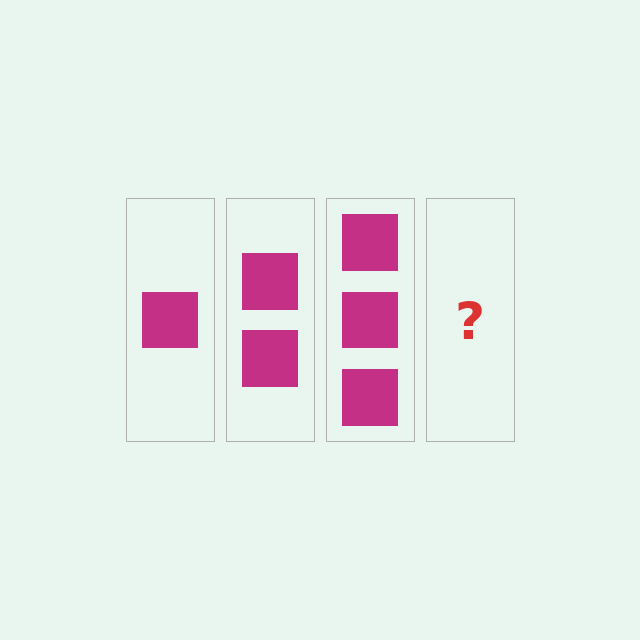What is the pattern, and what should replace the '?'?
The pattern is that each step adds one more square. The '?' should be 4 squares.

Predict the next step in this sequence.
The next step is 4 squares.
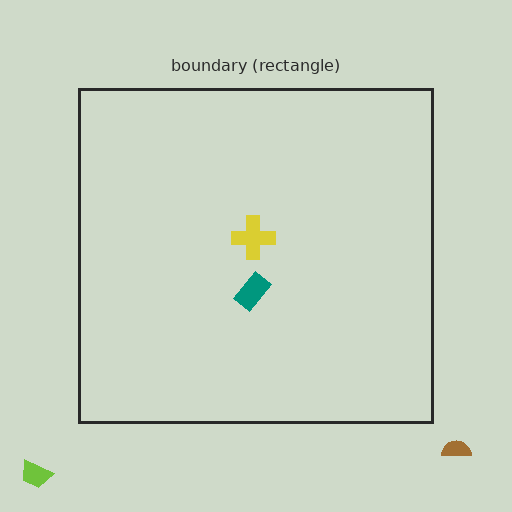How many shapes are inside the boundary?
2 inside, 2 outside.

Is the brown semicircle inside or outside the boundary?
Outside.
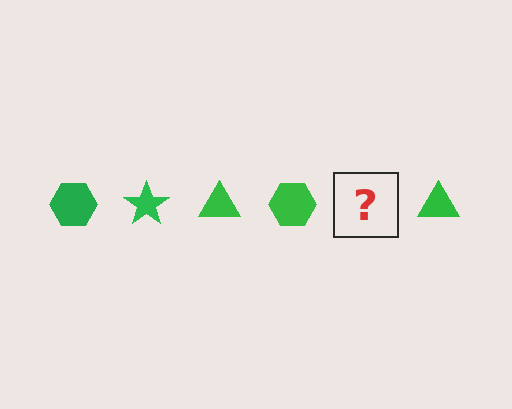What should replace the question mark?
The question mark should be replaced with a green star.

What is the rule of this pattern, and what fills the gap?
The rule is that the pattern cycles through hexagon, star, triangle shapes in green. The gap should be filled with a green star.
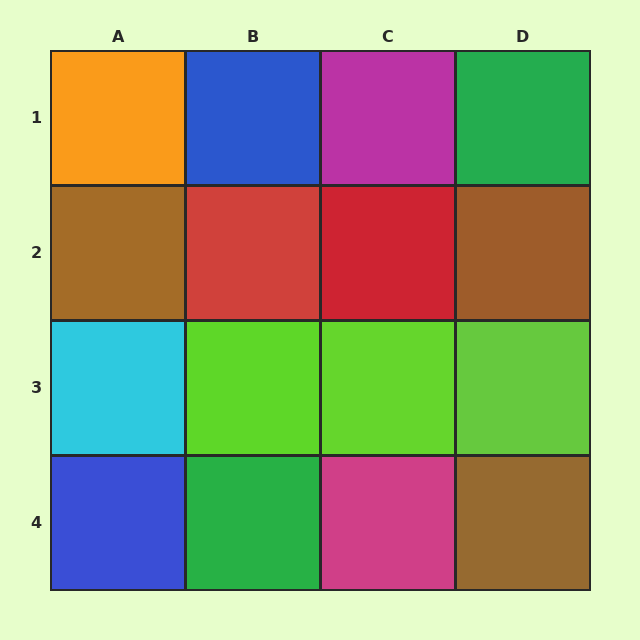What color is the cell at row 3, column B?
Lime.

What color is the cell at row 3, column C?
Lime.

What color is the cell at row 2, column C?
Red.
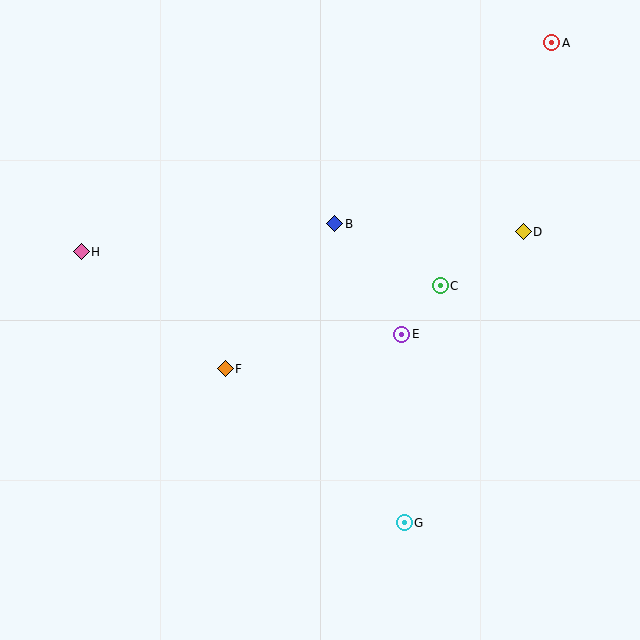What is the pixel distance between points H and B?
The distance between H and B is 255 pixels.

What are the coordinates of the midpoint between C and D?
The midpoint between C and D is at (482, 259).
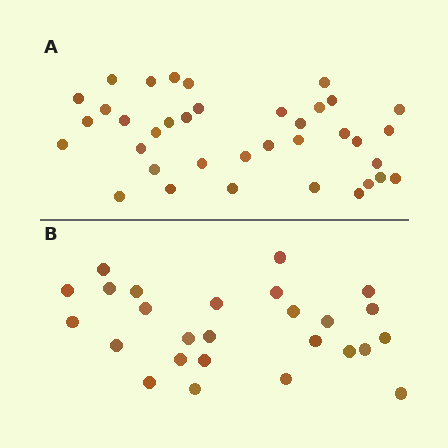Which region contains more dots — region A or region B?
Region A (the top region) has more dots.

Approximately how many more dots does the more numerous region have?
Region A has roughly 12 or so more dots than region B.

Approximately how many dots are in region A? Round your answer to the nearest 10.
About 40 dots. (The exact count is 37, which rounds to 40.)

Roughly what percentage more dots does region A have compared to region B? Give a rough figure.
About 40% more.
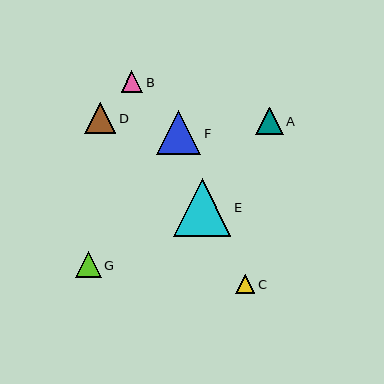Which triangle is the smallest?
Triangle C is the smallest with a size of approximately 20 pixels.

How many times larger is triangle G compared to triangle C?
Triangle G is approximately 1.3 times the size of triangle C.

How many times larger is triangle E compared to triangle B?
Triangle E is approximately 2.7 times the size of triangle B.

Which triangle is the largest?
Triangle E is the largest with a size of approximately 58 pixels.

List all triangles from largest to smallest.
From largest to smallest: E, F, D, A, G, B, C.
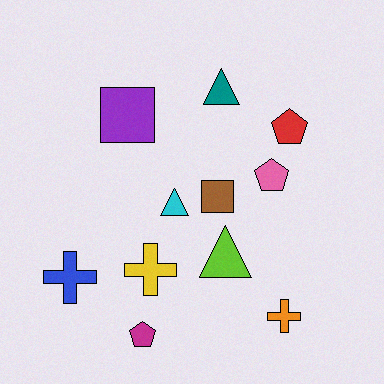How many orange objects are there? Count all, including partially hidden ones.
There is 1 orange object.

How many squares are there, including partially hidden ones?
There are 2 squares.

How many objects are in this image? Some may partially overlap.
There are 11 objects.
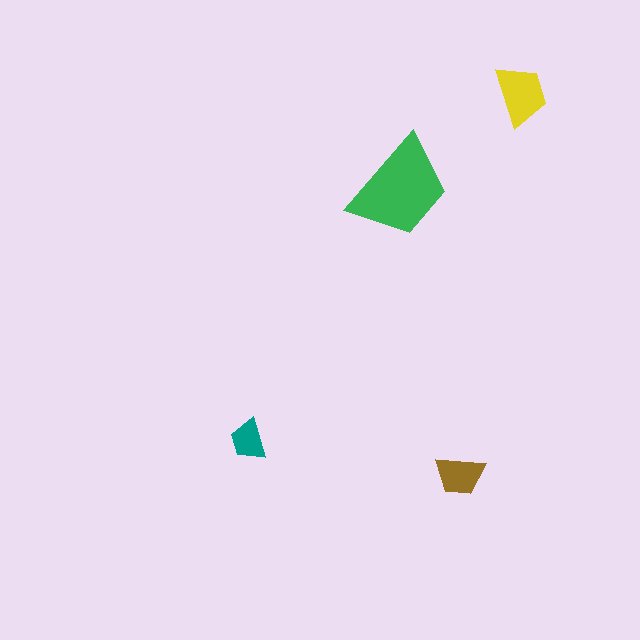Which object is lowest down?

##############################

• **EXERCISE INSTRUCTIONS**: All of the records need repeating exactly, except for the pictures.

• **EXERCISE RESULT**:
What is the pattern, and what should replace the '?'?
The pattern is that each step adds one more square. The '?' should be 4 squares.

Predict the next step in this sequence.
The next step is 4 squares.
How many shapes are inside the boundary?
2 inside, 2 outside.

Is the brown semicircle inside or outside the boundary?
Outside.
What should replace the question mark?
The question mark should be replaced with a green star.

What is the rule of this pattern, and what fills the gap?
The rule is that the pattern cycles through hexagon, star, triangle shapes in green. The gap should be filled with a green star.
What color is the cell at row 3, column B?
Lime.

What color is the cell at row 3, column C?
Lime.

What color is the cell at row 2, column C?
Red.
What is the pixel distance between points H and B?
The distance between H and B is 255 pixels.

What are the coordinates of the midpoint between C and D?
The midpoint between C and D is at (482, 259).
Which region contains more dots — region A or region B?
Region A (the top region) has more dots.

Approximately how many more dots does the more numerous region have?
Region A has roughly 12 or so more dots than region B.

Approximately how many dots are in region A? Round your answer to the nearest 10.
About 40 dots. (The exact count is 37, which rounds to 40.)

Roughly what percentage more dots does region A have compared to region B? Give a rough figure.
About 40% more.
Which triangle is the smallest?
Triangle C is the smallest with a size of approximately 20 pixels.

How many times larger is triangle G compared to triangle C?
Triangle G is approximately 1.3 times the size of triangle C.

How many times larger is triangle E compared to triangle B?
Triangle E is approximately 2.7 times the size of triangle B.

Which triangle is the largest?
Triangle E is the largest with a size of approximately 58 pixels.

List all triangles from largest to smallest.
From largest to smallest: E, F, D, A, G, B, C.
How many orange objects are there? Count all, including partially hidden ones.
There is 1 orange object.

How many squares are there, including partially hidden ones?
There are 2 squares.

How many objects are in this image? Some may partially overlap.
There are 11 objects.
Which object is lowest down?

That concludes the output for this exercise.